● **RECORDS SUPPLIED**:
((

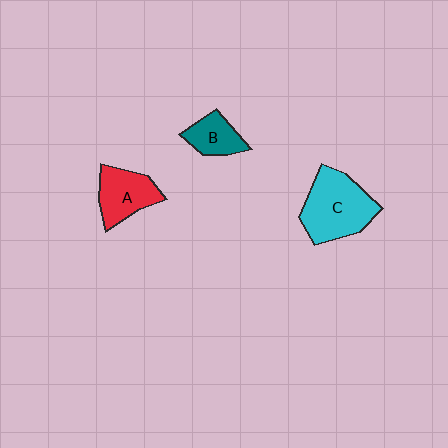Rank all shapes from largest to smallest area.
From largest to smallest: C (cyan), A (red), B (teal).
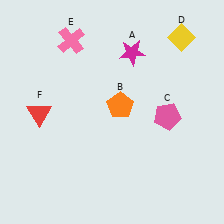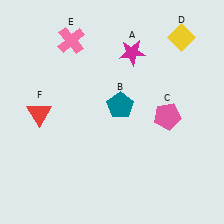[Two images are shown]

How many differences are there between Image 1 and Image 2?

))
((

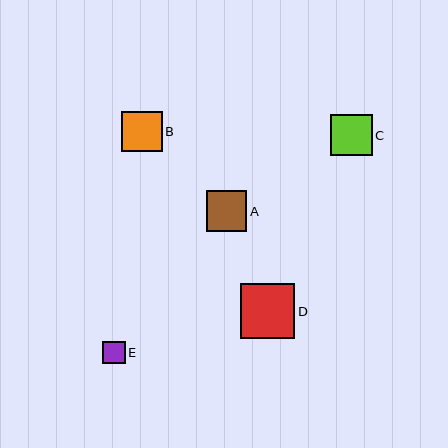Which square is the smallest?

))
((

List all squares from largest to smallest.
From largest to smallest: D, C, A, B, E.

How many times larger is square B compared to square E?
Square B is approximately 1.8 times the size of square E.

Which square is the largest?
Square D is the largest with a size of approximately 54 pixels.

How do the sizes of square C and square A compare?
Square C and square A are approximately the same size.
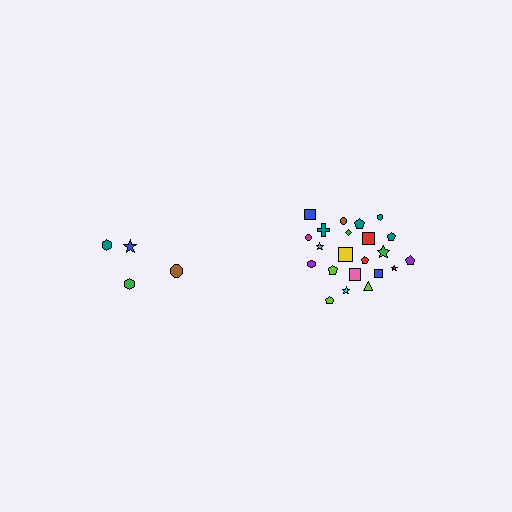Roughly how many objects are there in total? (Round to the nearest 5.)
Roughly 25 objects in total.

))

● **TASK GOAL**: From the records above, copy exactly the stretch from the line holding "Rank all shapes" through the line holding "How many differences", both ends included, without the pictures.

● **COMPLETE RESPONSE**:
Rank all shapes from largest to smallest area.
From largest to smallest: C (cyan), A (red), B (teal).
[Two images are shown]

How many differences are there between Image 1 and Image 2?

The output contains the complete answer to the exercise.